■ PROMPT
Transcribe each line of the material as it is, and drop any picture.
>> START DATA FOR THE TASK
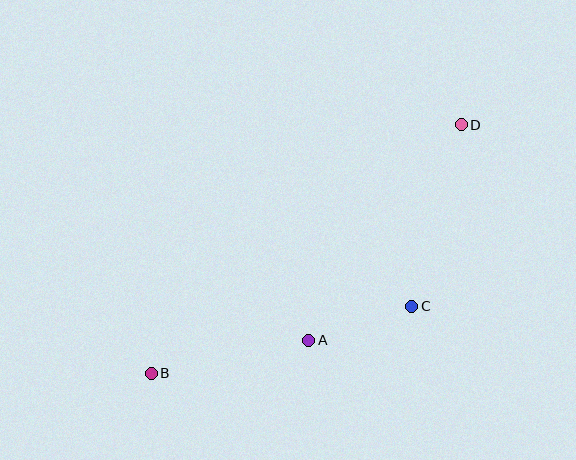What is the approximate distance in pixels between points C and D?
The distance between C and D is approximately 189 pixels.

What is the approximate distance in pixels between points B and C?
The distance between B and C is approximately 269 pixels.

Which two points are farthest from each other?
Points B and D are farthest from each other.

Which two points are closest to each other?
Points A and C are closest to each other.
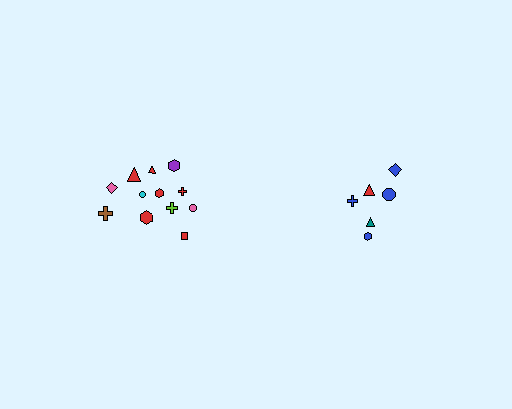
>> END DATA FOR THE TASK
■ FINISHED ANSWER
What is the approximate distance in pixels between points C and D?
The distance between C and D is approximately 189 pixels.

What is the approximate distance in pixels between points B and C?
The distance between B and C is approximately 269 pixels.

Which two points are farthest from each other?
Points B and D are farthest from each other.

Which two points are closest to each other?
Points A and C are closest to each other.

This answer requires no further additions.